* [Written task]: Locate the line that contains "Which two points are closest to each other?". Retype it and every line after it to the end of the records, exactly, but not the pictures.

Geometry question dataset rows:
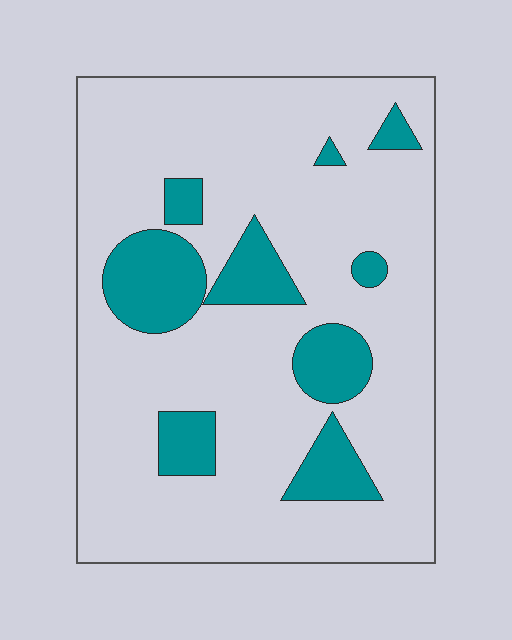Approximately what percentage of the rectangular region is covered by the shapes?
Approximately 20%.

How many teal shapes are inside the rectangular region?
9.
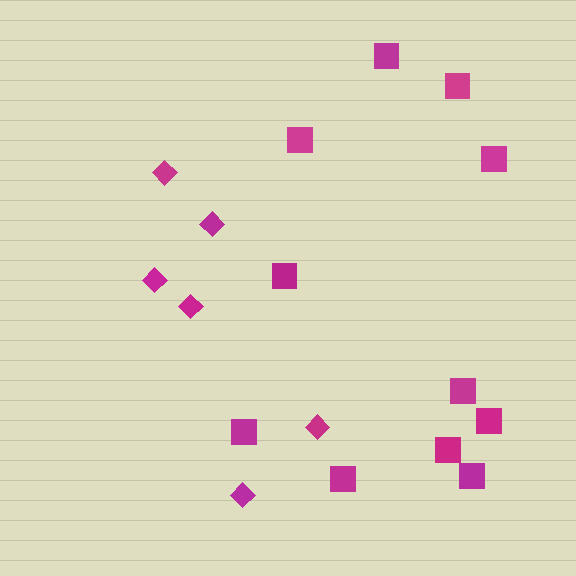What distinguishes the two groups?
There are 2 groups: one group of diamonds (6) and one group of squares (11).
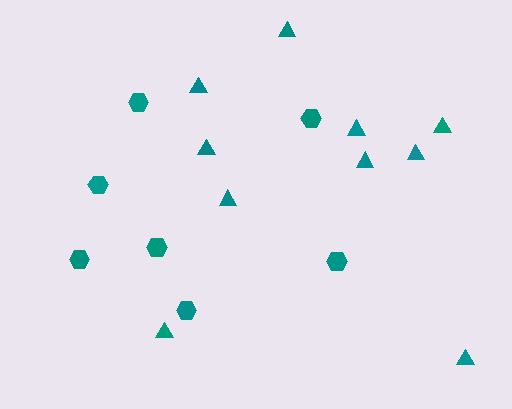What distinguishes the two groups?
There are 2 groups: one group of triangles (10) and one group of hexagons (7).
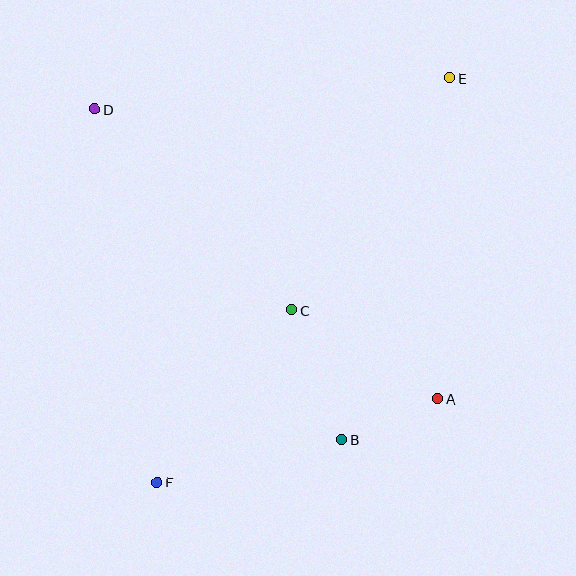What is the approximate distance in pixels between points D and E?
The distance between D and E is approximately 357 pixels.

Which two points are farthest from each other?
Points E and F are farthest from each other.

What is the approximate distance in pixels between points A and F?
The distance between A and F is approximately 292 pixels.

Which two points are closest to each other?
Points A and B are closest to each other.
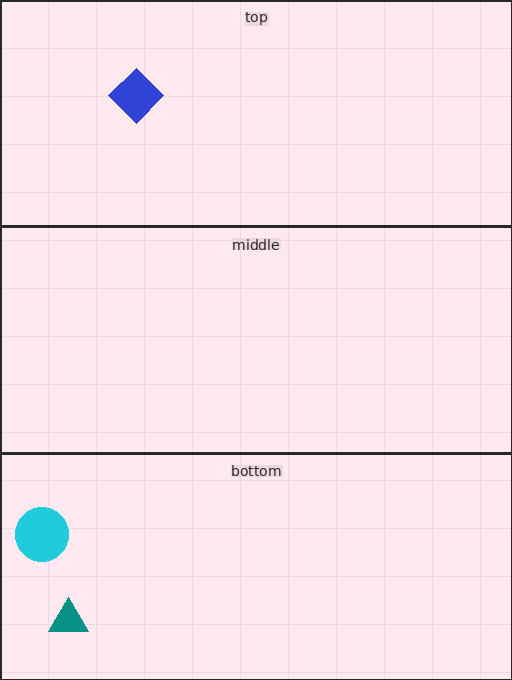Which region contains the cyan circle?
The bottom region.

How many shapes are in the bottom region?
2.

* [Reply]:
Which two points are closest to each other?
Points A and B are closest to each other.
Which region contains the cyan circle?
The bottom region.

How many shapes are in the bottom region?
2.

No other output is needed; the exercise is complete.